PROBLEM TO SOLVE ::
Begin at the line that contains "List all objects from smallest to largest." and reproduce it along with every line after it to the end of the listing; skip any pictures.

DATA TO PROCESS ::
* * * * * * *
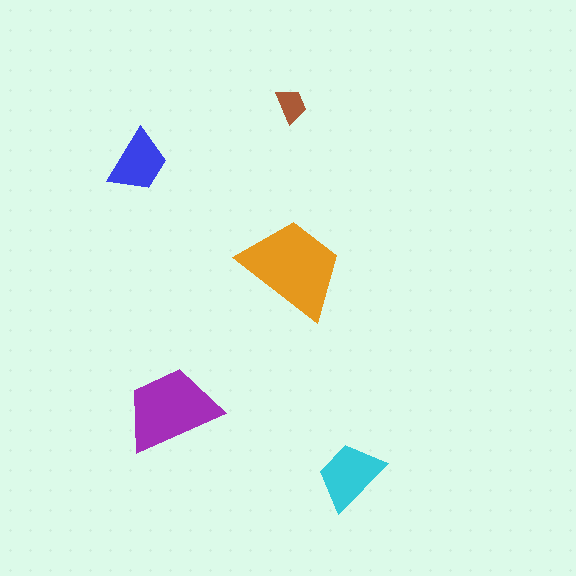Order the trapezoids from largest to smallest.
the orange one, the purple one, the cyan one, the blue one, the brown one.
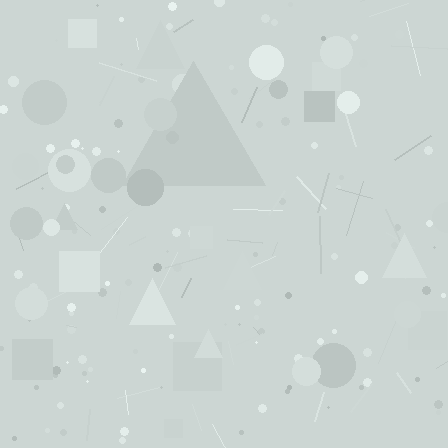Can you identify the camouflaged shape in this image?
The camouflaged shape is a triangle.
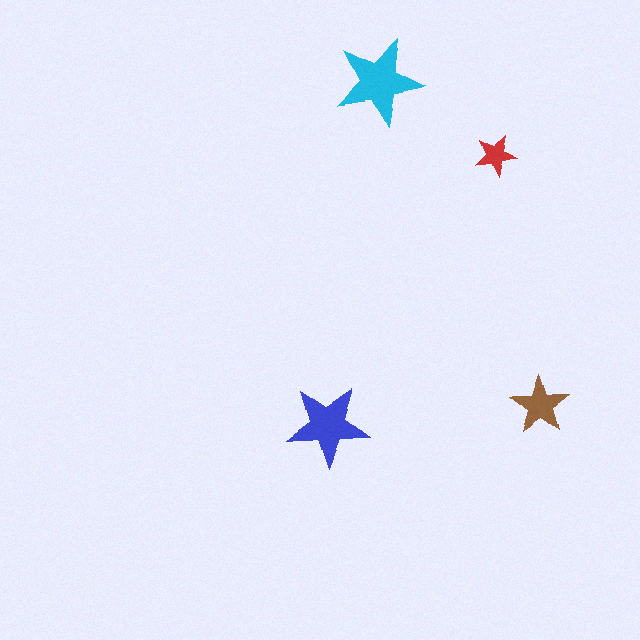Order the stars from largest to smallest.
the cyan one, the blue one, the brown one, the red one.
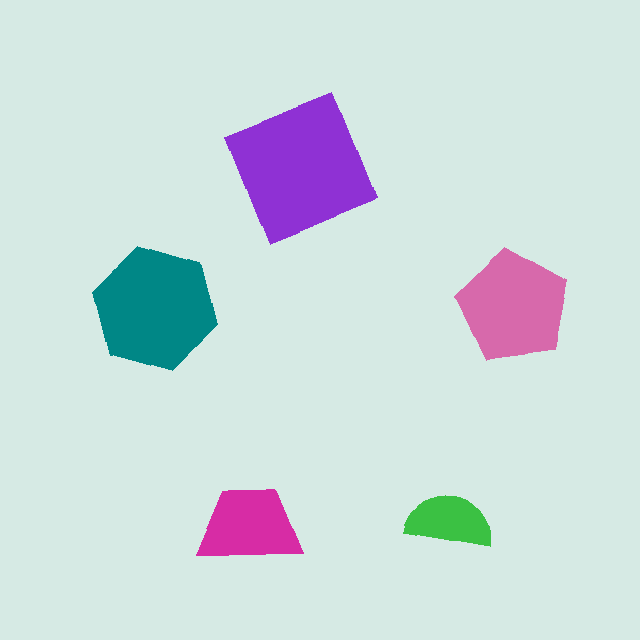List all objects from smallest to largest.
The green semicircle, the magenta trapezoid, the pink pentagon, the teal hexagon, the purple square.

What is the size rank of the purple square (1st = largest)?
1st.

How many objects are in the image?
There are 5 objects in the image.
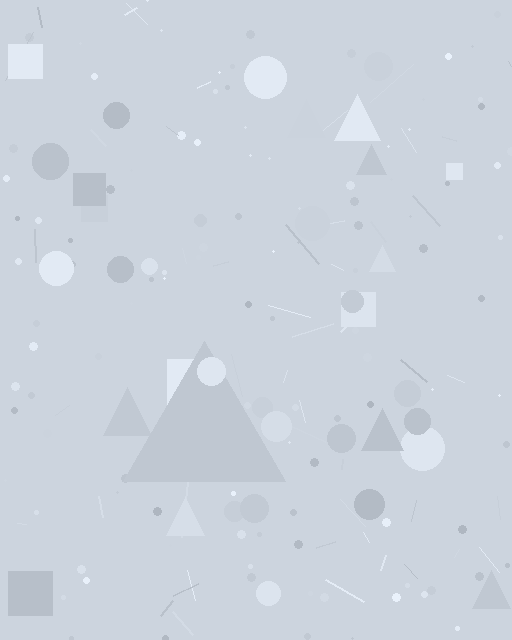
* * * * * * *
ANSWER TO THIS PROBLEM ::
List all objects from smallest to largest.
The green semicircle, the magenta trapezoid, the pink pentagon, the teal hexagon, the purple square.

What is the size rank of the purple square (1st = largest)?
1st.

How many objects are in the image?
There are 5 objects in the image.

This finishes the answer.